- [PROBLEM REQUIREMENTS]:
Skip every picture, and output exactly the lines starting at the one with "What is the length of the blue segment?" and running through the last line of the material below.

- [DATA FOR THIS EXERCISE]:
────────────────────

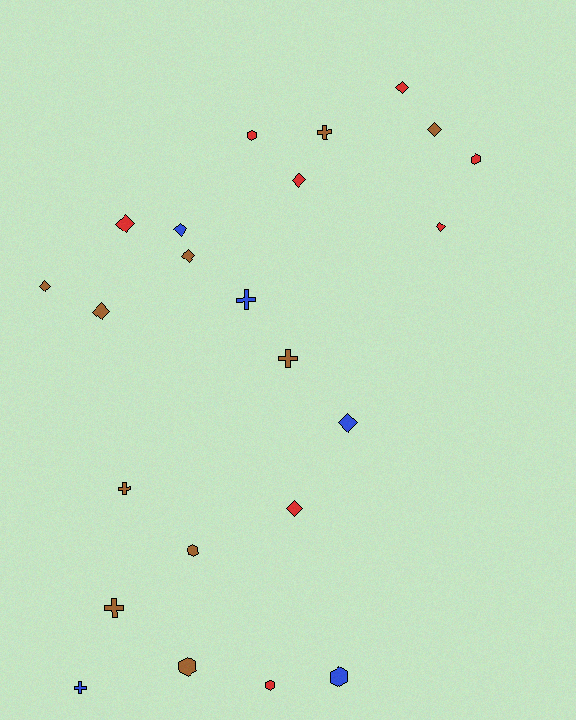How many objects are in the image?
There are 23 objects.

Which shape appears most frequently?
Diamond, with 11 objects.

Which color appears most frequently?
Brown, with 10 objects.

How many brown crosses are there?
There are 4 brown crosses.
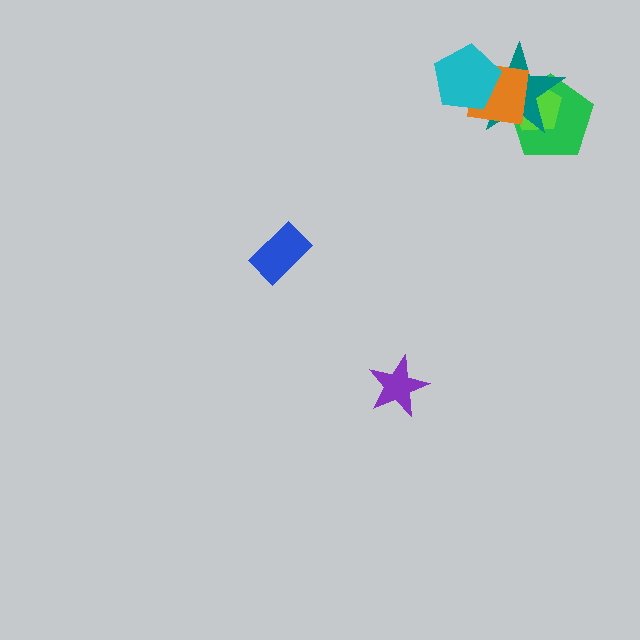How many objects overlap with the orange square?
4 objects overlap with the orange square.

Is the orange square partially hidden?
Yes, it is partially covered by another shape.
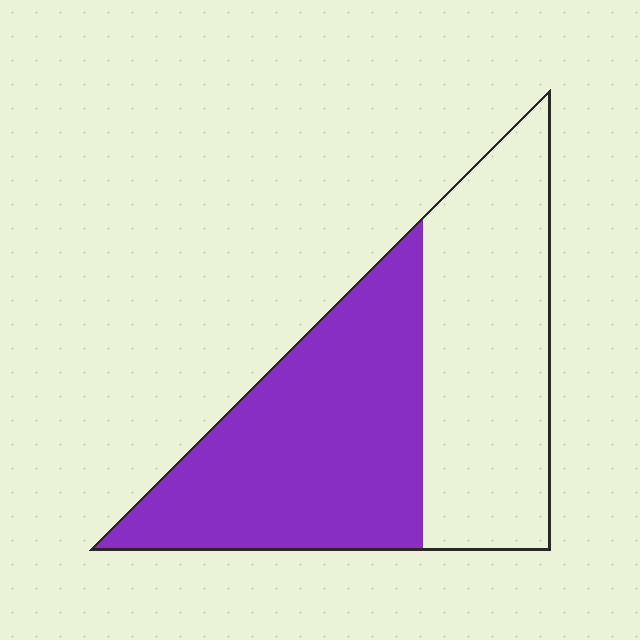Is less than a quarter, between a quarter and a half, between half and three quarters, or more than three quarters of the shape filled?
Between half and three quarters.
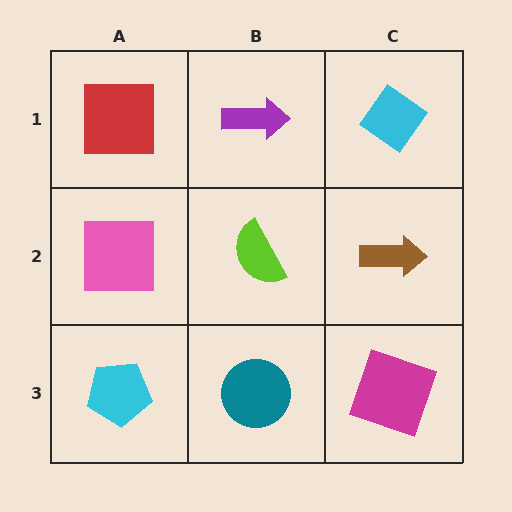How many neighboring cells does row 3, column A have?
2.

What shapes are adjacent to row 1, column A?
A pink square (row 2, column A), a purple arrow (row 1, column B).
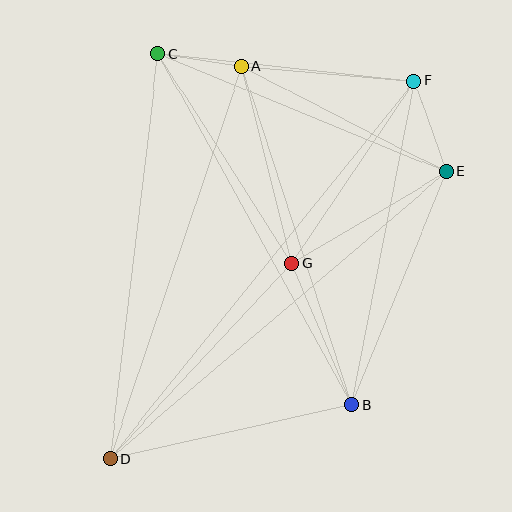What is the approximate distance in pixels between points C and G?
The distance between C and G is approximately 248 pixels.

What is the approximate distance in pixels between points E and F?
The distance between E and F is approximately 96 pixels.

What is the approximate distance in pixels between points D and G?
The distance between D and G is approximately 267 pixels.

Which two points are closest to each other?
Points A and C are closest to each other.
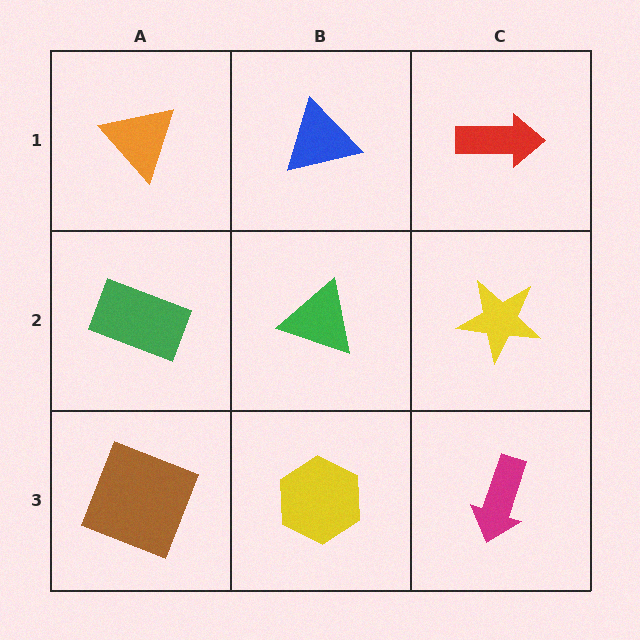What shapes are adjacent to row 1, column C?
A yellow star (row 2, column C), a blue triangle (row 1, column B).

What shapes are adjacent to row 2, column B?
A blue triangle (row 1, column B), a yellow hexagon (row 3, column B), a green rectangle (row 2, column A), a yellow star (row 2, column C).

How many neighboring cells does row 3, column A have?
2.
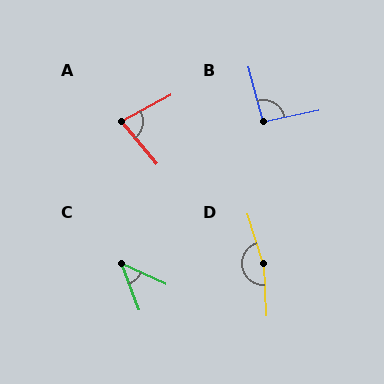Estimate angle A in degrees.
Approximately 79 degrees.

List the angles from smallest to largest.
C (44°), A (79°), B (93°), D (165°).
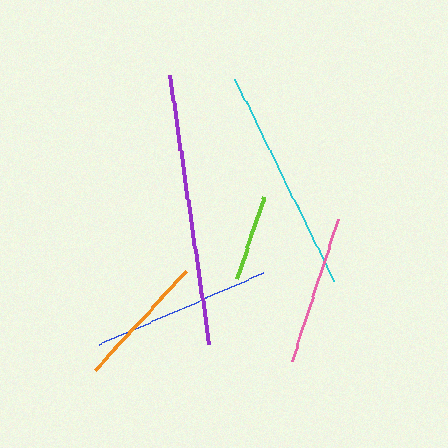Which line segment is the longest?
The purple line is the longest at approximately 273 pixels.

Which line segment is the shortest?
The lime line is the shortest at approximately 85 pixels.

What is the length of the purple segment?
The purple segment is approximately 273 pixels long.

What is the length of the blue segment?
The blue segment is approximately 178 pixels long.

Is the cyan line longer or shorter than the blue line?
The cyan line is longer than the blue line.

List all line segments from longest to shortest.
From longest to shortest: purple, cyan, blue, pink, orange, lime.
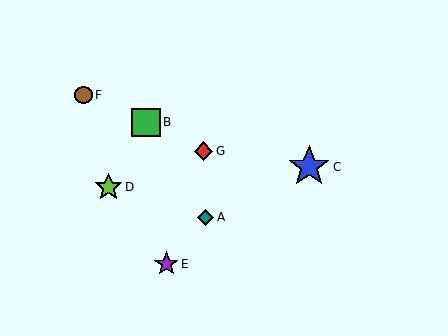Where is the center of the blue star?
The center of the blue star is at (309, 167).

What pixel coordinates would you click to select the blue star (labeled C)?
Click at (309, 167) to select the blue star C.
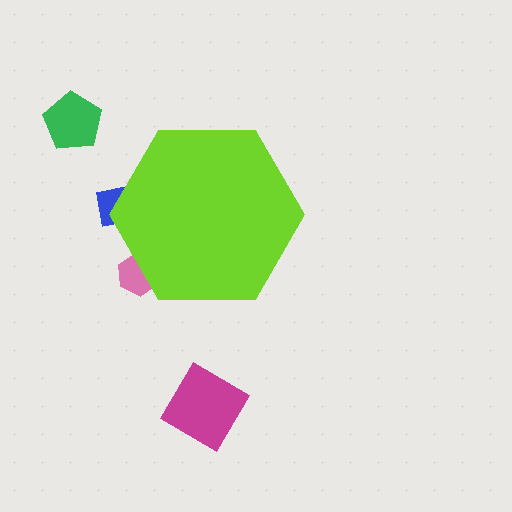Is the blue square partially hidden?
Yes, the blue square is partially hidden behind the lime hexagon.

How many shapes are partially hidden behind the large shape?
2 shapes are partially hidden.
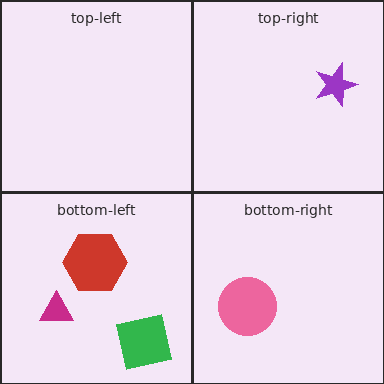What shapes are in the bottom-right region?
The pink circle.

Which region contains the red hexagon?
The bottom-left region.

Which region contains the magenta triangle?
The bottom-left region.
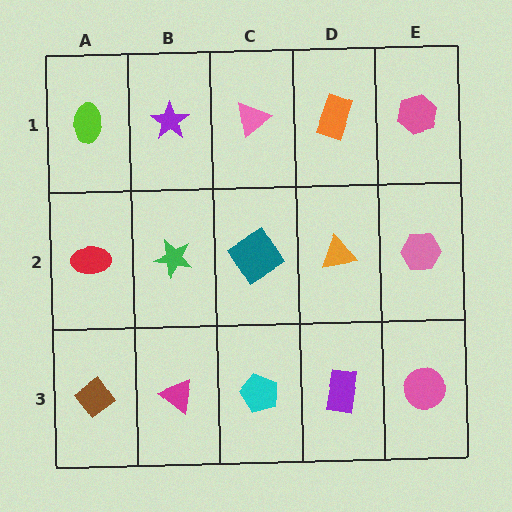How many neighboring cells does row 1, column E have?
2.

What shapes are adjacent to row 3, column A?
A red ellipse (row 2, column A), a magenta triangle (row 3, column B).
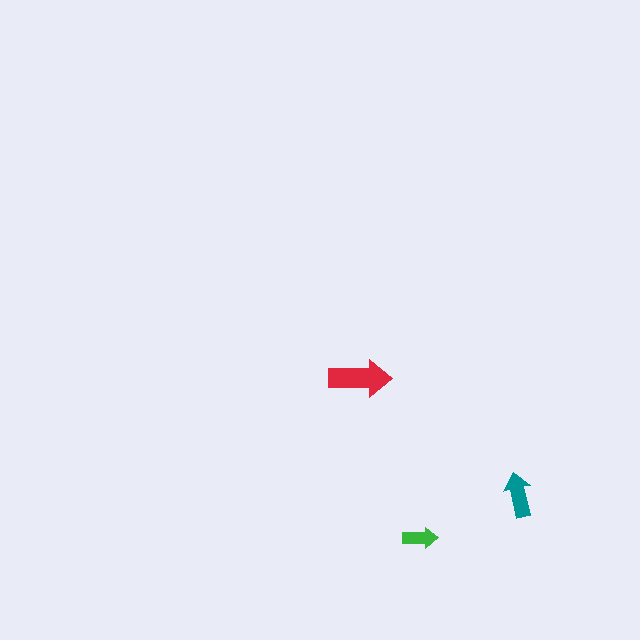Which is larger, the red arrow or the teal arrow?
The red one.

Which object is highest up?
The red arrow is topmost.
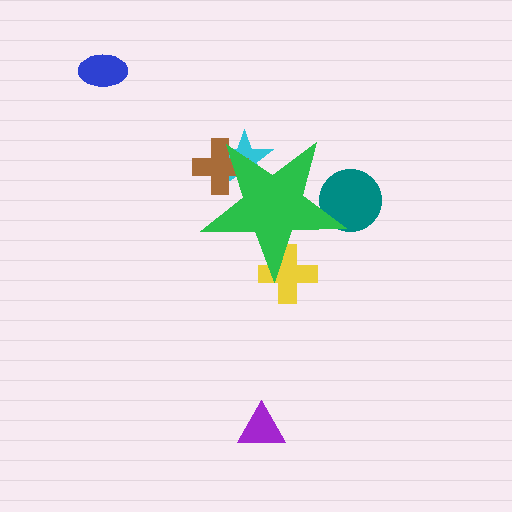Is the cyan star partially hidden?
Yes, the cyan star is partially hidden behind the green star.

────────────────────

- [WRITTEN RESPONSE]:
What is the length of the blue segment?
The blue segment is approximately 178 pixels long.

Is the cyan line longer or shorter than the blue line?
The cyan line is longer than the blue line.

List all line segments from longest to shortest.
From longest to shortest: purple, cyan, blue, pink, orange, lime.
Where is the center of the blue star?
The center of the blue star is at (309, 167).

What pixel coordinates would you click to select the blue star (labeled C)?
Click at (309, 167) to select the blue star C.
Is the blue square partially hidden?
Yes, the blue square is partially hidden behind the lime hexagon.

How many shapes are partially hidden behind the large shape?
2 shapes are partially hidden.
What shapes are in the bottom-right region?
The pink circle.

Which region contains the red hexagon?
The bottom-left region.

Which region contains the magenta triangle?
The bottom-left region.
How many neighboring cells does row 1, column E have?
2.

What shapes are adjacent to row 3, column A?
A red ellipse (row 2, column A), a magenta triangle (row 3, column B).
Which is larger, the red arrow or the teal arrow?
The red one.

Which object is highest up?
The red arrow is topmost.
Is the cyan star partially hidden?
Yes, the cyan star is partially hidden behind the green star.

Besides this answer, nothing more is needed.